Your task:
Restate all of the entries exactly, dropping any pictures they hold.

Data entries:
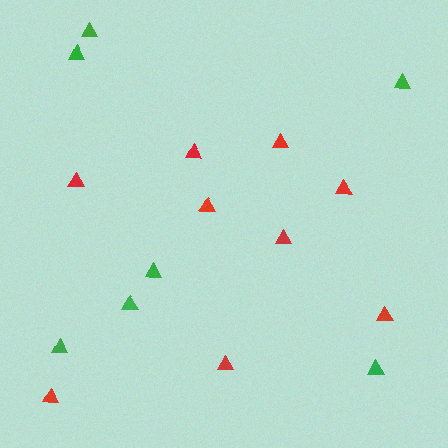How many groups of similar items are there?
There are 2 groups: one group of green triangles (7) and one group of red triangles (9).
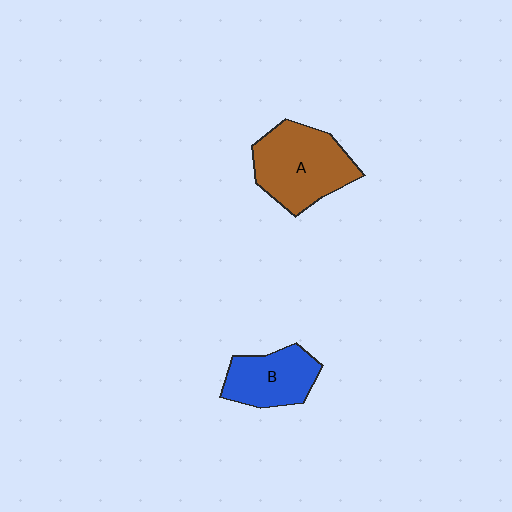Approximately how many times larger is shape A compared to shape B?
Approximately 1.4 times.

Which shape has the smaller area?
Shape B (blue).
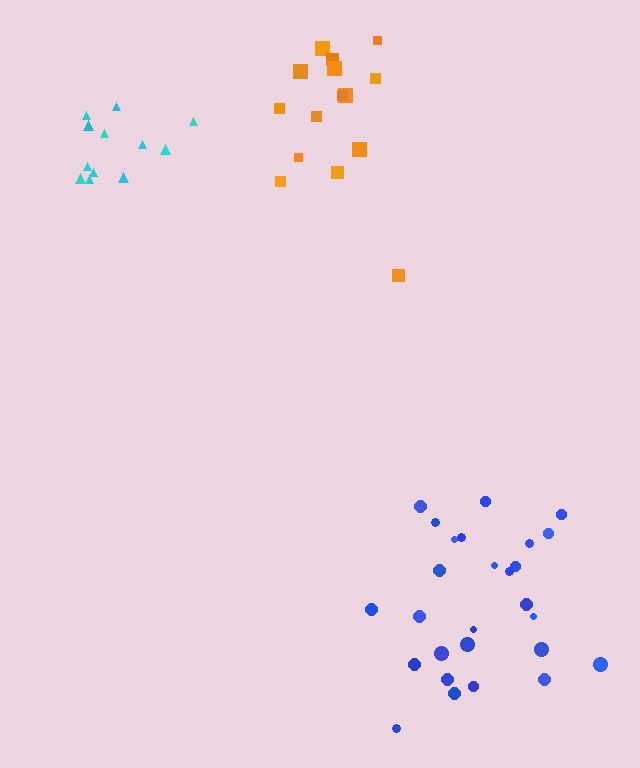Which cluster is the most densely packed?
Cyan.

Response:
How many groups of similar items are there?
There are 2 groups: one group of green triangles (7) and one group of red triangles (9).
Approximately how many times larger is shape A compared to shape B?
Approximately 1.4 times.

Which shape has the smaller area?
Shape B (blue).
Which cluster is the most densely packed?
Cyan.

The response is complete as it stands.